§ **AIM OF THE TASK**
Repeat the material below word for word and leave out all pictures.

§ **GIVEN DATA**
--------

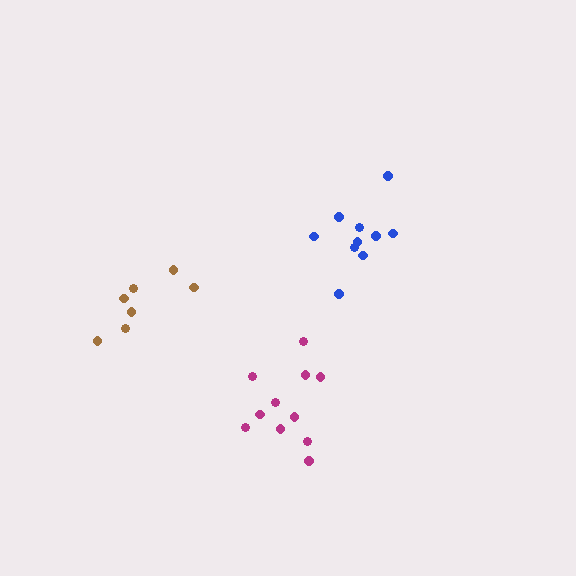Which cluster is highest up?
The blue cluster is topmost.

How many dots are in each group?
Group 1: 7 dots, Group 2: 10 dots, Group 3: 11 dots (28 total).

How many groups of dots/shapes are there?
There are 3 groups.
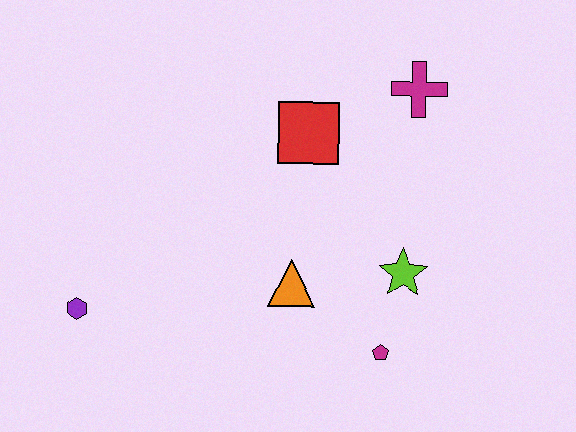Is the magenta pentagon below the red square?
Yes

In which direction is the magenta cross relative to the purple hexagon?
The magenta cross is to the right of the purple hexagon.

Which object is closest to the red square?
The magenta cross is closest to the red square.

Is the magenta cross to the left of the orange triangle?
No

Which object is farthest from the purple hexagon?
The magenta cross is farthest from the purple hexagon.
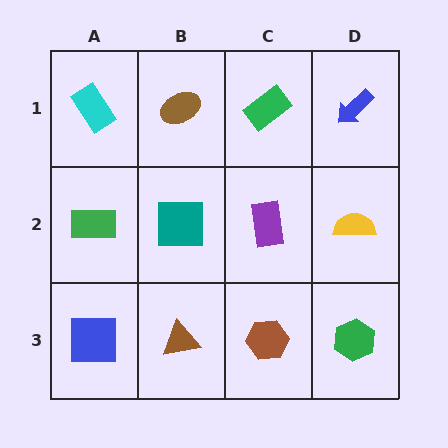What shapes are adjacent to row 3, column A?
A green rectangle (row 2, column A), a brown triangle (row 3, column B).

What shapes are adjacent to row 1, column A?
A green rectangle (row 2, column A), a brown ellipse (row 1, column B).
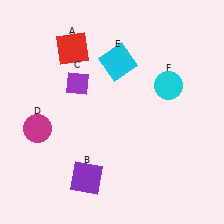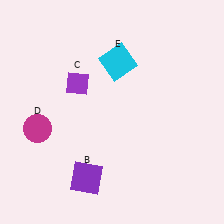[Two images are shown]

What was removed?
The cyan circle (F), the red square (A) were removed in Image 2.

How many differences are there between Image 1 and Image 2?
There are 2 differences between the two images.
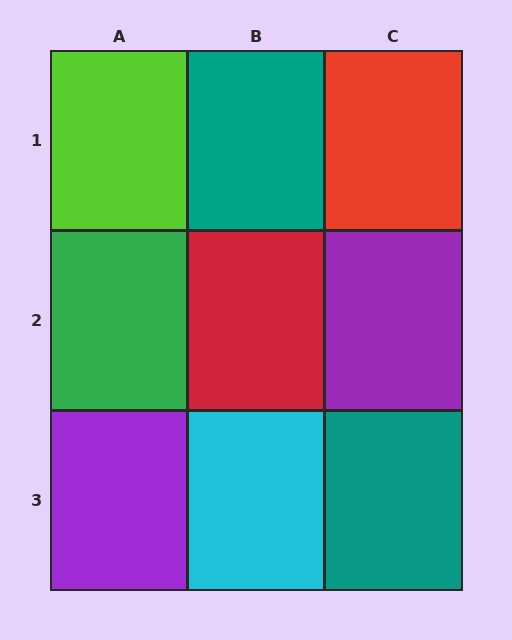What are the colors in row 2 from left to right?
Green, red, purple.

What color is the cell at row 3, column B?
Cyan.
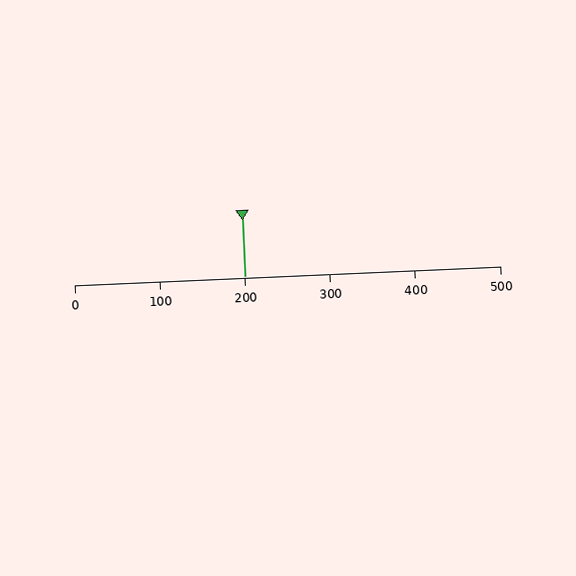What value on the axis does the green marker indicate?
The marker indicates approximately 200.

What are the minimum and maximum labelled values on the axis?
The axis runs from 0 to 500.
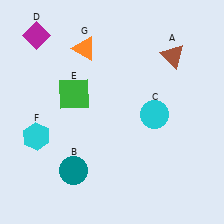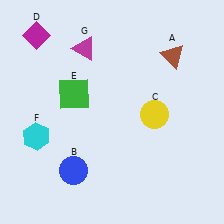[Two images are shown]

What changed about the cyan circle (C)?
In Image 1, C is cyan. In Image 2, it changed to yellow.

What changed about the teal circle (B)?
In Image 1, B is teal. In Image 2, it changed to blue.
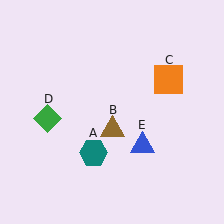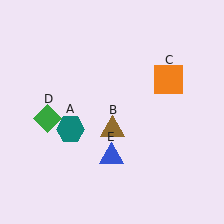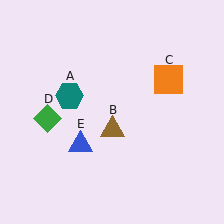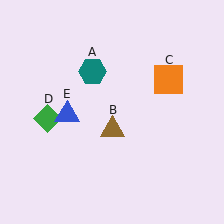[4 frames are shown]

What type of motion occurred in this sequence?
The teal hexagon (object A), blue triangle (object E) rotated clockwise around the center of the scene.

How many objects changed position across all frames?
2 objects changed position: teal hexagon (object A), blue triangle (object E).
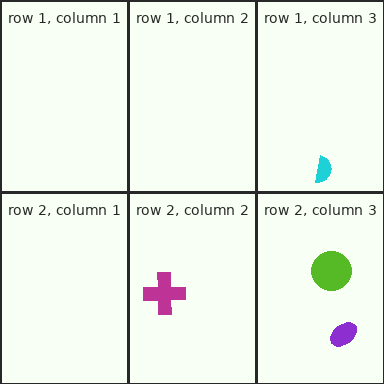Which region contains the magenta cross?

--------

§ **COMPLETE ANSWER**
Which cluster is highest up?
The blue cluster is topmost.

How many dots are in each group?
Group 1: 7 dots, Group 2: 10 dots, Group 3: 11 dots (28 total).

How many groups of dots/shapes are there?
There are 3 groups.
Is the magenta pentagon below the red square?
Yes

In which direction is the magenta cross relative to the purple hexagon?
The magenta cross is to the right of the purple hexagon.

Which object is closest to the red square?
The magenta cross is closest to the red square.

Is the magenta cross to the left of the orange triangle?
No

Which object is farthest from the purple hexagon?
The magenta cross is farthest from the purple hexagon.
What shapes are adjacent to row 3, column A?
A green rectangle (row 2, column A), a brown triangle (row 3, column B).

What shapes are adjacent to row 1, column A?
A green rectangle (row 2, column A), a brown ellipse (row 1, column B).
[Two images are shown]

What was removed?
The cyan circle (F), the red square (A) were removed in Image 2.

How many differences are there between Image 1 and Image 2?
There are 2 differences between the two images.
What are the colors in row 2 from left to right?
Green, red, purple.

What color is the cell at row 3, column B?
Cyan.
What value on the axis does the green marker indicate?
The marker indicates approximately 200.

What are the minimum and maximum labelled values on the axis?
The axis runs from 0 to 500.
[Two images are shown]

What changed about the cyan circle (C)?
In Image 1, C is cyan. In Image 2, it changed to yellow.

What changed about the teal circle (B)?
In Image 1, B is teal. In Image 2, it changed to blue.
[4 frames are shown]

What type of motion occurred in this sequence?
The teal hexagon (object A), blue triangle (object E) rotated clockwise around the center of the scene.

How many objects changed position across all frames?
2 objects changed position: teal hexagon (object A), blue triangle (object E).
Which region contains the magenta cross?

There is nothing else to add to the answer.